** Start Record set **
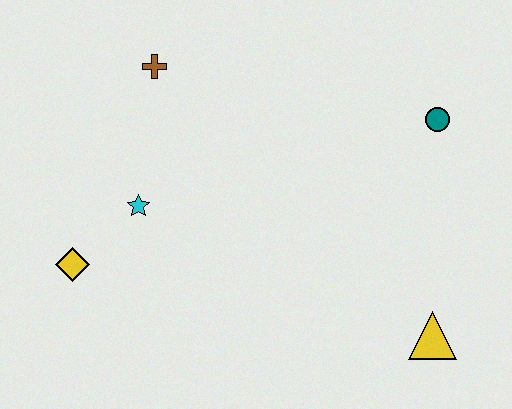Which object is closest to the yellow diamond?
The cyan star is closest to the yellow diamond.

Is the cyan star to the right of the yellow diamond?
Yes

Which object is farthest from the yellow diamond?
The teal circle is farthest from the yellow diamond.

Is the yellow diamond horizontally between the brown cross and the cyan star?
No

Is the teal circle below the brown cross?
Yes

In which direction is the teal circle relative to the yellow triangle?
The teal circle is above the yellow triangle.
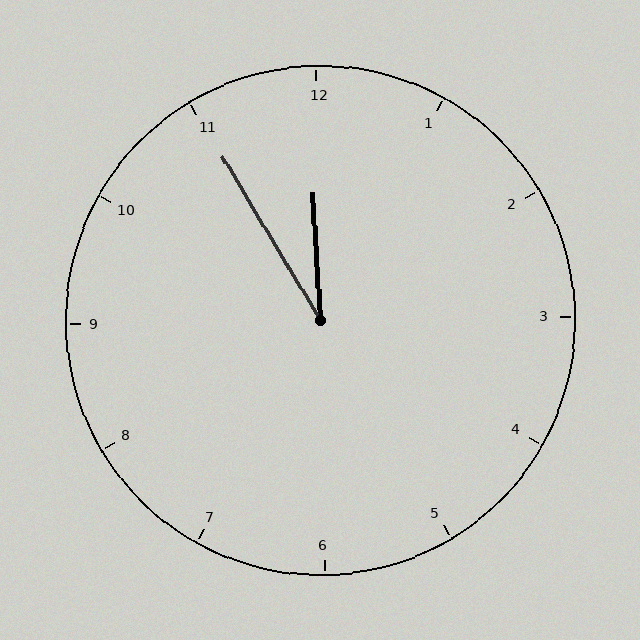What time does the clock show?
11:55.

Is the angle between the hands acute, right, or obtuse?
It is acute.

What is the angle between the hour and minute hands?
Approximately 28 degrees.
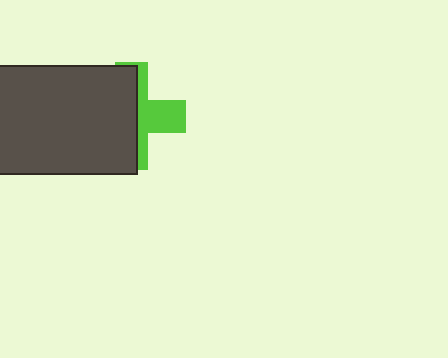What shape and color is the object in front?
The object in front is a dark gray rectangle.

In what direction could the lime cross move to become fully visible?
The lime cross could move right. That would shift it out from behind the dark gray rectangle entirely.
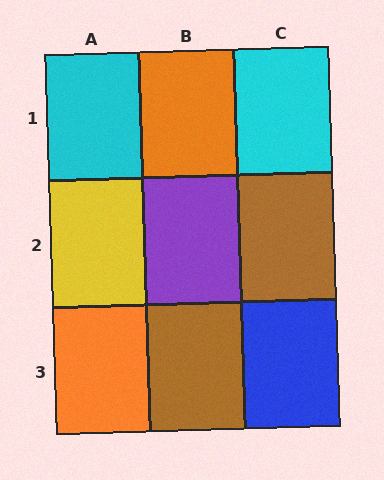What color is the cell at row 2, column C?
Brown.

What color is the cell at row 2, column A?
Yellow.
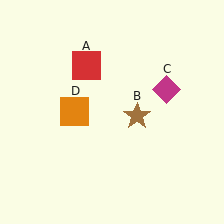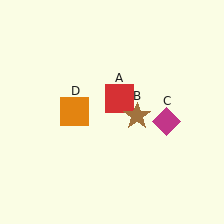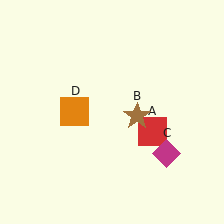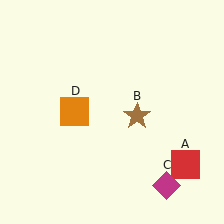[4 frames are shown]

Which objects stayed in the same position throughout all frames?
Brown star (object B) and orange square (object D) remained stationary.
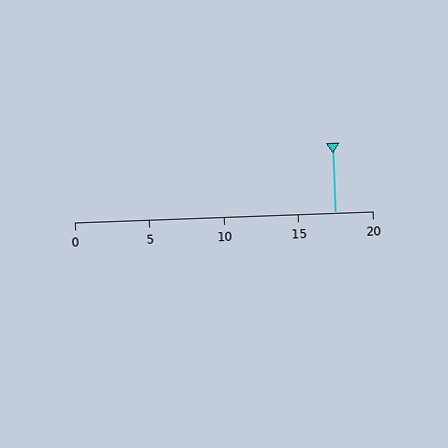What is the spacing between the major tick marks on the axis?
The major ticks are spaced 5 apart.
** End Record set **
> **What you will do**:
Write out, please, the lines of the listing above from the one with "In what direction" through the very last, exactly as given and with no pictures.

> **Solution to this problem**:
In what direction could the lime cross move to become fully visible?
The lime cross could move right. That would shift it out from behind the dark gray rectangle entirely.
What color is the cell at row 2, column C?
Brown.

What color is the cell at row 2, column A?
Yellow.
[4 frames are shown]

Which objects stayed in the same position throughout all frames?
Brown star (object B) and orange square (object D) remained stationary.
What is the spacing between the major tick marks on the axis?
The major ticks are spaced 5 apart.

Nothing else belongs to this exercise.